▸ **WHAT IS BEING ASKED**
Pictures excluded, retype the lines from the one containing "How many objects" through the last line of the data below, both included.

Records from a collection
--- Begin ---

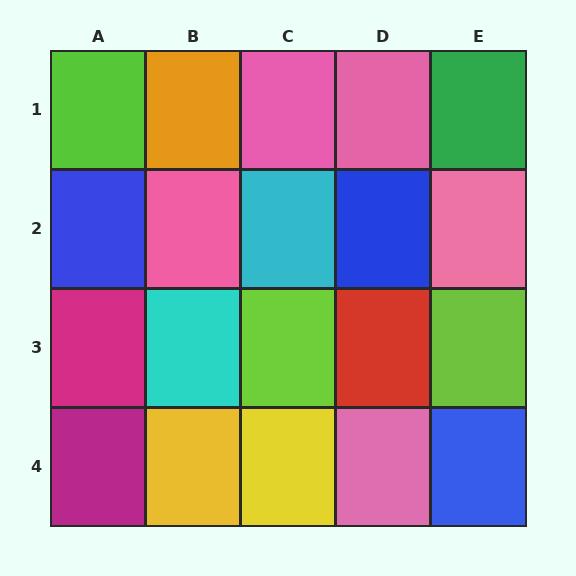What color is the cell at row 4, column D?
Pink.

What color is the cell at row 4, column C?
Yellow.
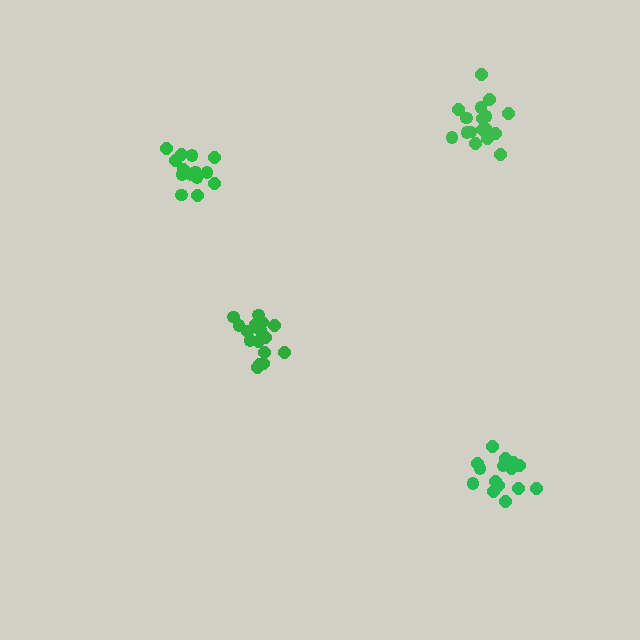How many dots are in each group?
Group 1: 15 dots, Group 2: 16 dots, Group 3: 15 dots, Group 4: 17 dots (63 total).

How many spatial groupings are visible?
There are 4 spatial groupings.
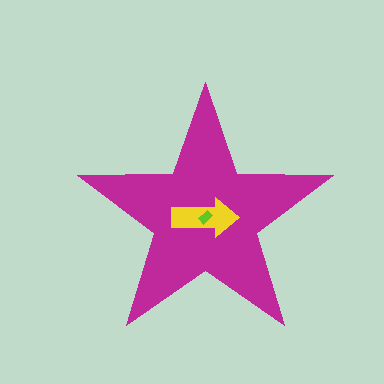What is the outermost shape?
The magenta star.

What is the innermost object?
The lime rectangle.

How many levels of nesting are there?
3.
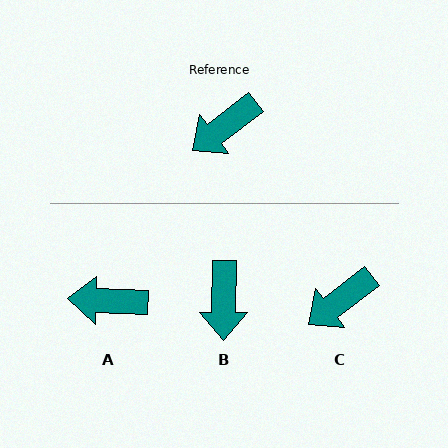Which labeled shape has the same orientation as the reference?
C.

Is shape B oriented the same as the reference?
No, it is off by about 52 degrees.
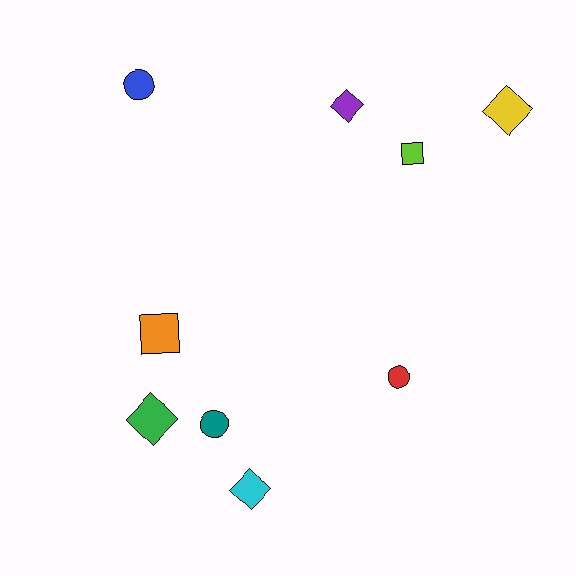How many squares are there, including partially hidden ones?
There are 2 squares.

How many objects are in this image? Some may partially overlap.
There are 9 objects.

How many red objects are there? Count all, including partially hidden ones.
There is 1 red object.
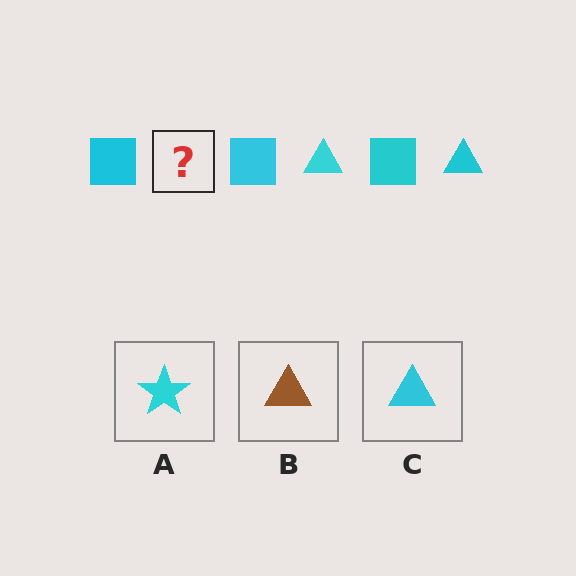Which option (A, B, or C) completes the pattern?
C.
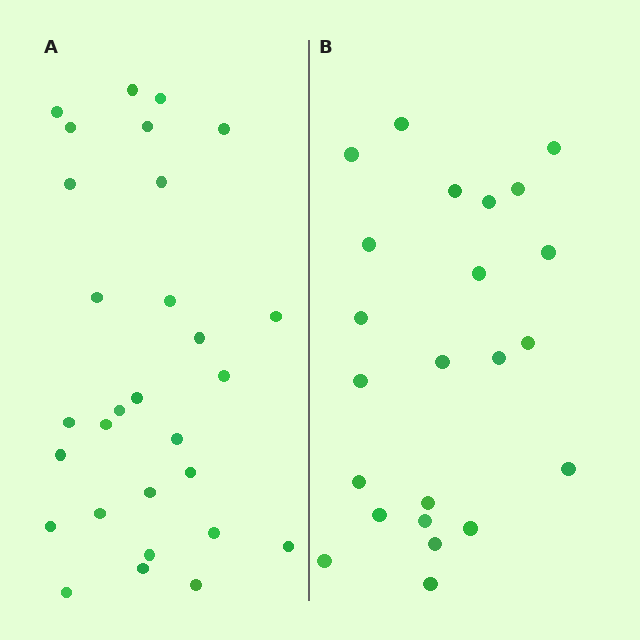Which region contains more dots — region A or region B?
Region A (the left region) has more dots.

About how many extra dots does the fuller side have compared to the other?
Region A has about 6 more dots than region B.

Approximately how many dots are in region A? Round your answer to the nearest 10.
About 30 dots. (The exact count is 29, which rounds to 30.)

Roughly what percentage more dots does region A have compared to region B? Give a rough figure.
About 25% more.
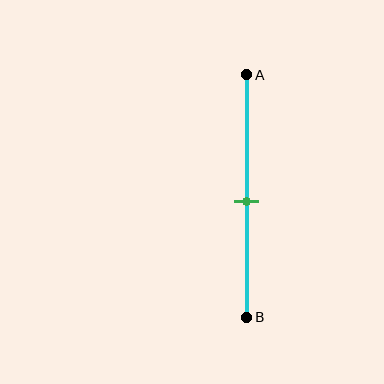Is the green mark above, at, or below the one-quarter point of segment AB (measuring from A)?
The green mark is below the one-quarter point of segment AB.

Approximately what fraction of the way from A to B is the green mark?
The green mark is approximately 55% of the way from A to B.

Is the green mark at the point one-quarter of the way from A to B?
No, the mark is at about 55% from A, not at the 25% one-quarter point.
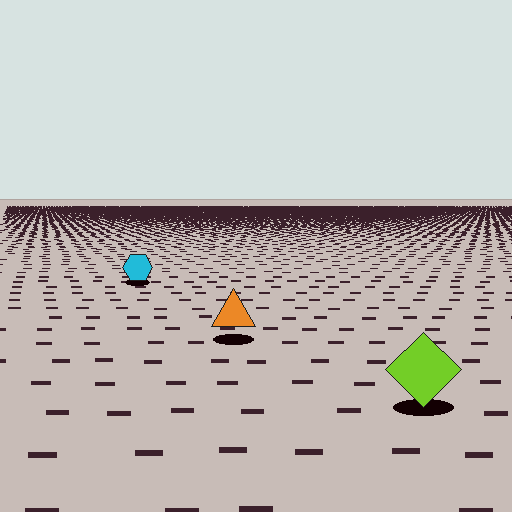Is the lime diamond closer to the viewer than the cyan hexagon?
Yes. The lime diamond is closer — you can tell from the texture gradient: the ground texture is coarser near it.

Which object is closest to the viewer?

--- End ---

▸ **SOLUTION**
How many objects are in this image? Some may partially overlap.
There are 9 objects.

How many red objects are there? Count all, including partially hidden ones.
There is 1 red object.
Which option (A, B, or C) completes the pattern?
C.
Which region contains more dots — region A or region B?
Region A (the left region) has more dots.

About how many extra dots does the fuller side have compared to the other?
Region A has about 6 more dots than region B.

Approximately how many dots are in region A? Round your answer to the nearest 10.
About 30 dots. (The exact count is 29, which rounds to 30.)

Roughly what percentage more dots does region A have compared to region B? Give a rough figure.
About 25% more.
Is the green mark above, at, or below the one-quarter point of segment AB (measuring from A)?
The green mark is below the one-quarter point of segment AB.

Approximately what fraction of the way from A to B is the green mark?
The green mark is approximately 55% of the way from A to B.

Is the green mark at the point one-quarter of the way from A to B?
No, the mark is at about 55% from A, not at the 25% one-quarter point.
Is the lime diamond closer to the viewer than the cyan hexagon?
Yes. The lime diamond is closer — you can tell from the texture gradient: the ground texture is coarser near it.

Which object is closest to the viewer?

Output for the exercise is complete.